EXERCISE TASK: Leaving out all pictures, copy exactly the lines from the one containing "By how many" down to the one containing "[3 frames are shown]", both of them included.
-- RECORD EXCERPTS start --
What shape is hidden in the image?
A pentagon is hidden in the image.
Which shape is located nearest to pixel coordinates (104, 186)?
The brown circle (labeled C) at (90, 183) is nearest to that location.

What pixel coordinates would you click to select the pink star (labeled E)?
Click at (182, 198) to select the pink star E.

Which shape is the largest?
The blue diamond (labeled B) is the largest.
-- RECORD EXCERPTS end --
-- RECORD EXCERPTS start --
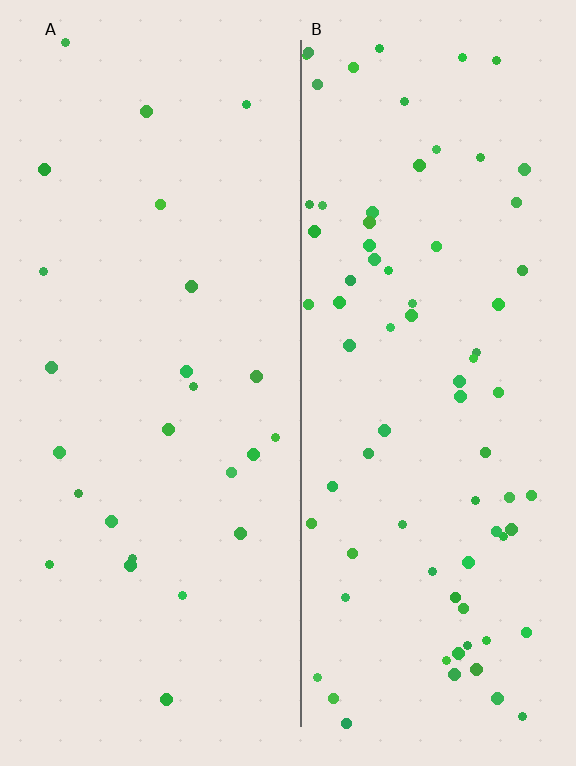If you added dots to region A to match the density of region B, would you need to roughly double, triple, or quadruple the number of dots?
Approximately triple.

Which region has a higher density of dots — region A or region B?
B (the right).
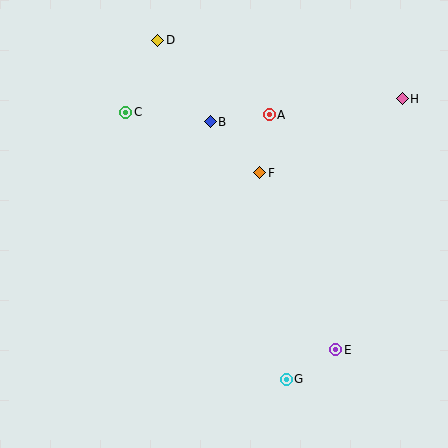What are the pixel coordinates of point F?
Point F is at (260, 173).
-- RECORD EXCERPTS end --
-- RECORD EXCERPTS start --
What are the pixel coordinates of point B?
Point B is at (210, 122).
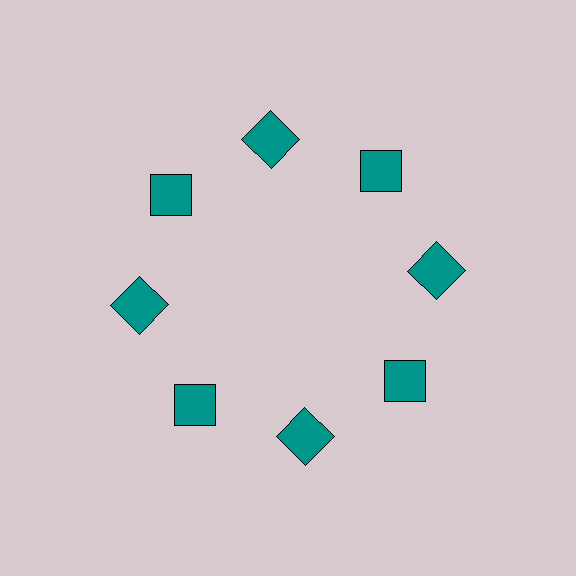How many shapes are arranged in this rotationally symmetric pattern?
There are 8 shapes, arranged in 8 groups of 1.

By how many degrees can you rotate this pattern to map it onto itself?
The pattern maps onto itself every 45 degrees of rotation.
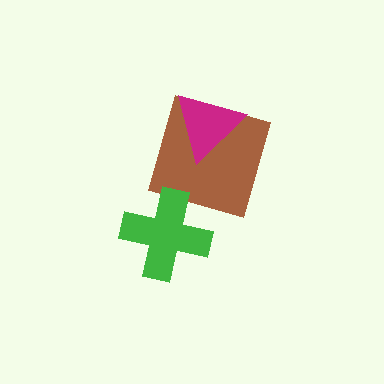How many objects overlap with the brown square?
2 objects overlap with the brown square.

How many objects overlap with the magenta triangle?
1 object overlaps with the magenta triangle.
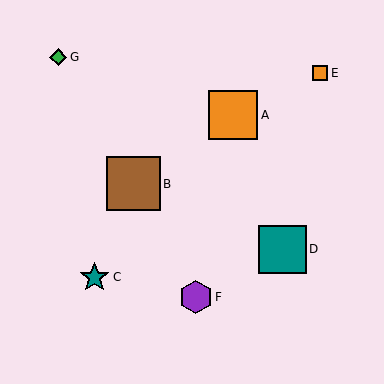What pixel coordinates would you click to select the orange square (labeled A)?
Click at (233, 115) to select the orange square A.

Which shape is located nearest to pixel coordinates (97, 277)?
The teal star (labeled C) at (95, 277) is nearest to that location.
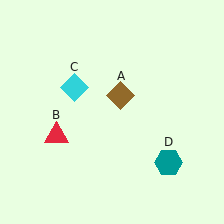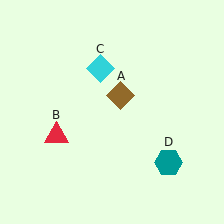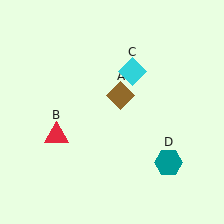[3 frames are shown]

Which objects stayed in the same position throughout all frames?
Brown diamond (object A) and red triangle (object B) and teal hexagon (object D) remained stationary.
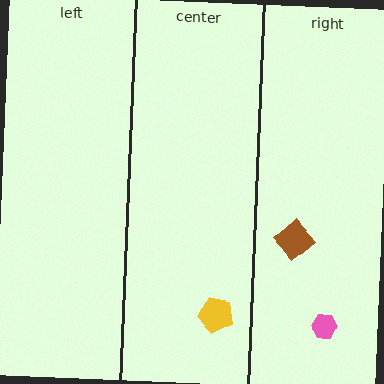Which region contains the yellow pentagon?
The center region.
-- RECORD EXCERPTS end --
OUTPUT FOR THIS TASK:
By how many degrees can you rotate this pattern to map it onto itself?
The pattern maps onto itself every 45 degrees of rotation.
How many objects overlap with the brown square?
2 objects overlap with the brown square.

How many objects overlap with the magenta triangle?
1 object overlaps with the magenta triangle.
What pixel coordinates would you click to select the orange square (labeled A)?
Click at (233, 115) to select the orange square A.

Which shape is located nearest to pixel coordinates (97, 277)?
The teal star (labeled C) at (95, 277) is nearest to that location.
[3 frames are shown]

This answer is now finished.